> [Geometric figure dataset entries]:
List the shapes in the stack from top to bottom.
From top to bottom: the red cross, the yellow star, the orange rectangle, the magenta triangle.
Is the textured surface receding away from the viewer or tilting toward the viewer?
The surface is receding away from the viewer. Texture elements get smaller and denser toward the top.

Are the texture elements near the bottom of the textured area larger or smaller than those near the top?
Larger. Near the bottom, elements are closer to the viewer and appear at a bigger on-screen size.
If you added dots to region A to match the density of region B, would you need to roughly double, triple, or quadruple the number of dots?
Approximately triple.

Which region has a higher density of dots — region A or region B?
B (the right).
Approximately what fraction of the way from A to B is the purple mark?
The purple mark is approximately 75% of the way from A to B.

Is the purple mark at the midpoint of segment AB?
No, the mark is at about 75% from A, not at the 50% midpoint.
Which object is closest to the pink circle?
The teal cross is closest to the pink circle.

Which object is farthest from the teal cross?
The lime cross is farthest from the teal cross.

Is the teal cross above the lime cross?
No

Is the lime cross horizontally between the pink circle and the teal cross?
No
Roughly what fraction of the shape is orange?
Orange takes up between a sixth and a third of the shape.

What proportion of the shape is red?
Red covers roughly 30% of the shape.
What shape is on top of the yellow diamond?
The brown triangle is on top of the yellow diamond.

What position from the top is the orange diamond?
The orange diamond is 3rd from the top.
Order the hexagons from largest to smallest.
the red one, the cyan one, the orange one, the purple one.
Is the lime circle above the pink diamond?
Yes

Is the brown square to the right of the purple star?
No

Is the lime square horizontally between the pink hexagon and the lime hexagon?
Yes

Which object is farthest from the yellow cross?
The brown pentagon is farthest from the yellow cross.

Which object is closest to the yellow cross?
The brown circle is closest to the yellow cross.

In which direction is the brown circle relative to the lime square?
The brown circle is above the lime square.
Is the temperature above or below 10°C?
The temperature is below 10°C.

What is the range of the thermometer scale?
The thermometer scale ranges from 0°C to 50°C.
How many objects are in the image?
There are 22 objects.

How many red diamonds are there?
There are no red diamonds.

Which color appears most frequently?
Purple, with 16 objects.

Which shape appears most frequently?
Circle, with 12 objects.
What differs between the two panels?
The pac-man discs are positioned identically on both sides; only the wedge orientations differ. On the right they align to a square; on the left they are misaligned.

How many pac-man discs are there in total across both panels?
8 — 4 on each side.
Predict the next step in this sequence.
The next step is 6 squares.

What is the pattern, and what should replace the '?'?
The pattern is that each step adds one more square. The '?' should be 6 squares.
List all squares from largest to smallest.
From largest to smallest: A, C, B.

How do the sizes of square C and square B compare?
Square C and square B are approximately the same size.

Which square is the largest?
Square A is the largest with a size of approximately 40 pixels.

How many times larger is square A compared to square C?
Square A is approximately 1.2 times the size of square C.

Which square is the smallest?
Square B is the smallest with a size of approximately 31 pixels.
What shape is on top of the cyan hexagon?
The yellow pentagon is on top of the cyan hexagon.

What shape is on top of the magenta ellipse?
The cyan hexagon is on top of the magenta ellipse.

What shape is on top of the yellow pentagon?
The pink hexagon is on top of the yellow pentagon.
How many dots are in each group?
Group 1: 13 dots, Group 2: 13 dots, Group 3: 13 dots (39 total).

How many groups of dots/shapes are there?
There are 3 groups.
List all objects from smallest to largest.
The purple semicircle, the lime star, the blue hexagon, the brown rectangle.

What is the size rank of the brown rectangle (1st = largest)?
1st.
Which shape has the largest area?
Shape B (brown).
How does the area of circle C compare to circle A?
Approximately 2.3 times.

> [Exercise task]:
Restate each entry exactly, skipping none.

> [Expected answer]:
List the shapes in the stack from top to bottom.
From top to bottom: the red cross, the yellow star, the orange rectangle, the magenta triangle.
Is the textured surface receding away from the viewer or tilting toward the viewer?
The surface is receding away from the viewer. Texture elements get smaller and denser toward the top.

Are the texture elements near the bottom of the textured area larger or smaller than those near the top?
Larger. Near the bottom, elements are closer to the viewer and appear at a bigger on-screen size.
If you added dots to region A to match the density of region B, would you need to roughly double, triple, or quadruple the number of dots?
Approximately triple.

Which region has a higher density of dots — region A or region B?
B (the right).
Approximately what fraction of the way from A to B is the purple mark?
The purple mark is approximately 75% of the way from A to B.

Is the purple mark at the midpoint of segment AB?
No, the mark is at about 75% from A, not at the 50% midpoint.
Which object is closest to the pink circle?
The teal cross is closest to the pink circle.

Which object is farthest from the teal cross?
The lime cross is farthest from the teal cross.

Is the teal cross above the lime cross?
No

Is the lime cross horizontally between the pink circle and the teal cross?
No
Roughly what fraction of the shape is orange?
Orange takes up between a sixth and a third of the shape.

What proportion of the shape is red?
Red covers roughly 30% of the shape.
What shape is on top of the yellow diamond?
The brown triangle is on top of the yellow diamond.

What position from the top is the orange diamond?
The orange diamond is 3rd from the top.
Order the hexagons from largest to smallest.
the red one, the cyan one, the orange one, the purple one.
Is the lime circle above the pink diamond?
Yes

Is the brown square to the right of the purple star?
No

Is the lime square horizontally between the pink hexagon and the lime hexagon?
Yes

Which object is farthest from the yellow cross?
The brown pentagon is farthest from the yellow cross.

Which object is closest to the yellow cross?
The brown circle is closest to the yellow cross.

In which direction is the brown circle relative to the lime square?
The brown circle is above the lime square.
Is the temperature above or below 10°C?
The temperature is below 10°C.

What is the range of the thermometer scale?
The thermometer scale ranges from 0°C to 50°C.
How many objects are in the image?
There are 22 objects.

How many red diamonds are there?
There are no red diamonds.

Which color appears most frequently?
Purple, with 16 objects.

Which shape appears most frequently?
Circle, with 12 objects.
What differs between the two panels?
The pac-man discs are positioned identically on both sides; only the wedge orientations differ. On the right they align to a square; on the left they are misaligned.

How many pac-man discs are there in total across both panels?
8 — 4 on each side.
Predict the next step in this sequence.
The next step is 6 squares.

What is the pattern, and what should replace the '?'?
The pattern is that each step adds one more square. The '?' should be 6 squares.
List all squares from largest to smallest.
From largest to smallest: A, C, B.

How do the sizes of square C and square B compare?
Square C and square B are approximately the same size.

Which square is the largest?
Square A is the largest with a size of approximately 40 pixels.

How many times larger is square A compared to square C?
Square A is approximately 1.2 times the size of square C.

Which square is the smallest?
Square B is the smallest with a size of approximately 31 pixels.
What shape is on top of the cyan hexagon?
The yellow pentagon is on top of the cyan hexagon.

What shape is on top of the magenta ellipse?
The cyan hexagon is on top of the magenta ellipse.

What shape is on top of the yellow pentagon?
The pink hexagon is on top of the yellow pentagon.
How many dots are in each group?
Group 1: 13 dots, Group 2: 13 dots, Group 3: 13 dots (39 total).

How many groups of dots/shapes are there?
There are 3 groups.
List all objects from smallest to largest.
The purple semicircle, the lime star, the blue hexagon, the brown rectangle.

What is the size rank of the brown rectangle (1st = largest)?
1st.
Which shape has the largest area?
Shape B (brown).
How does the area of circle C compare to circle A?
Approximately 2.3 times.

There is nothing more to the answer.